===== PROVIDED DATA =====
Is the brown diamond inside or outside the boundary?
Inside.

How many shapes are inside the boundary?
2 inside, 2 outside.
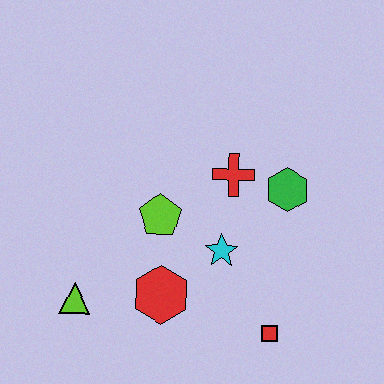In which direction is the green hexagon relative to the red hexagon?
The green hexagon is to the right of the red hexagon.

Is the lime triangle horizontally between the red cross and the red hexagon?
No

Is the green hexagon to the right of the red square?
Yes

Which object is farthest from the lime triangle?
The green hexagon is farthest from the lime triangle.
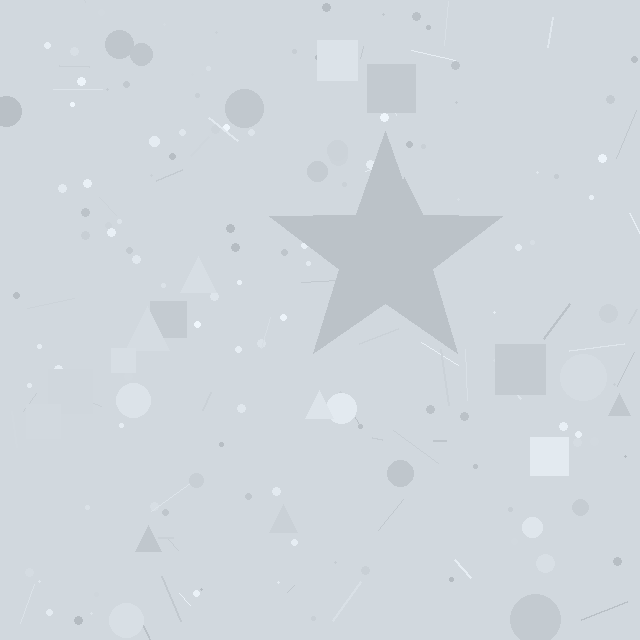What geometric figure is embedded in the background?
A star is embedded in the background.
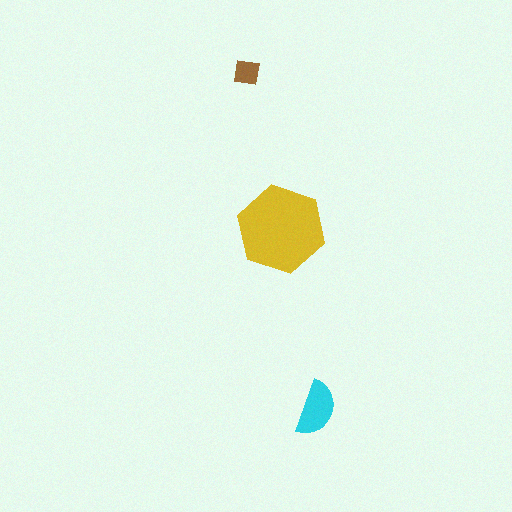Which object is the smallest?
The brown square.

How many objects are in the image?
There are 3 objects in the image.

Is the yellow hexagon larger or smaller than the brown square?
Larger.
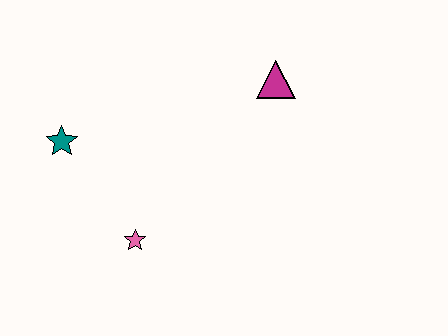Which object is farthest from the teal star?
The magenta triangle is farthest from the teal star.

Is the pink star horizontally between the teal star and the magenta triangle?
Yes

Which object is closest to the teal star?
The pink star is closest to the teal star.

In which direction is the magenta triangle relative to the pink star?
The magenta triangle is above the pink star.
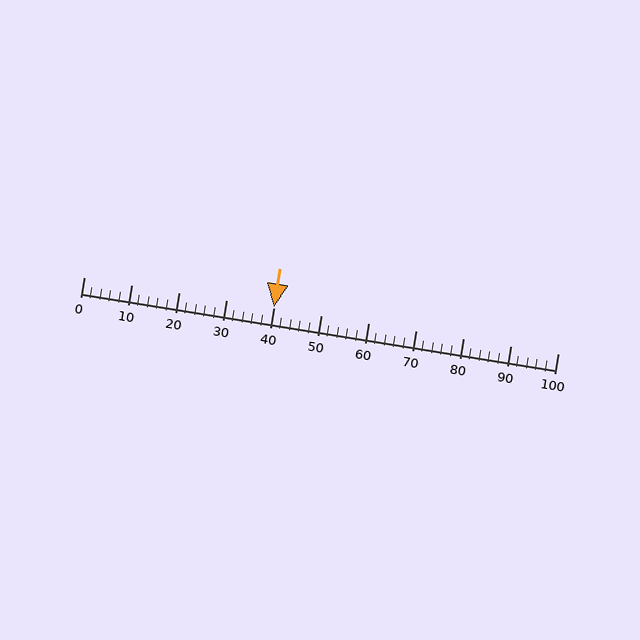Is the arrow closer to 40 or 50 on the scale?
The arrow is closer to 40.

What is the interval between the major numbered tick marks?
The major tick marks are spaced 10 units apart.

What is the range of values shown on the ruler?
The ruler shows values from 0 to 100.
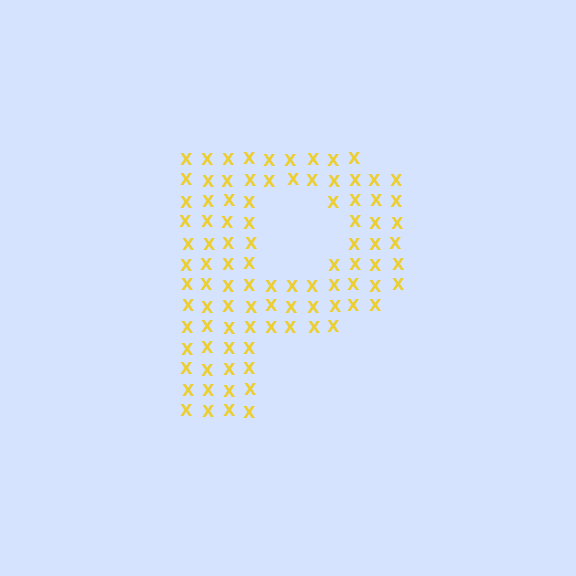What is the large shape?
The large shape is the letter P.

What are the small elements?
The small elements are letter X's.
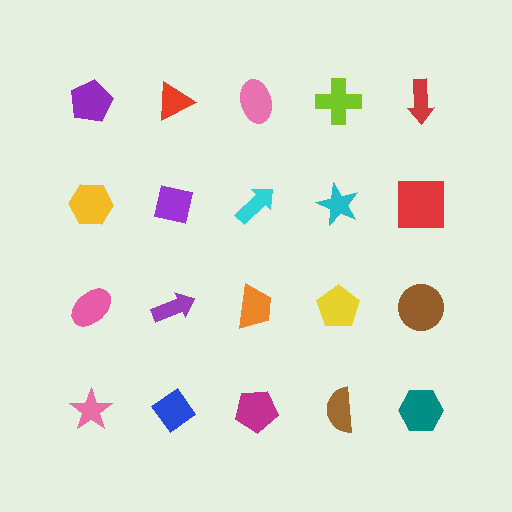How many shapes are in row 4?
5 shapes.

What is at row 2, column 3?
A cyan arrow.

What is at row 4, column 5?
A teal hexagon.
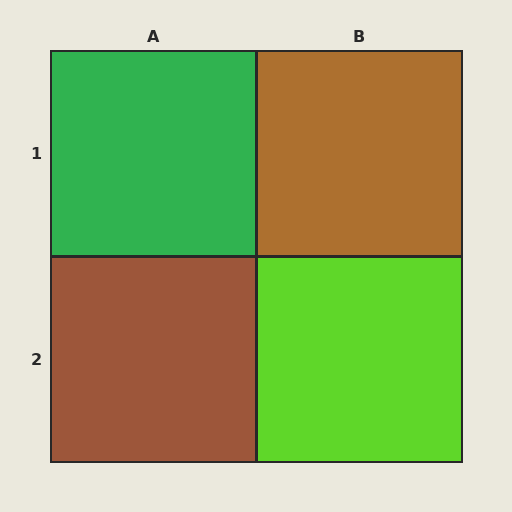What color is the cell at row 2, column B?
Lime.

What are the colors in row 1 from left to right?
Green, brown.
=====
**WORK TO COMPLETE**.
Take the line containing "What color is the cell at row 2, column B?" through the last line of the material and retype exactly those lines, both ends included, with no pictures.

**ANSWER TO THIS PROBLEM**.
What color is the cell at row 2, column B?
Lime.

What are the colors in row 1 from left to right?
Green, brown.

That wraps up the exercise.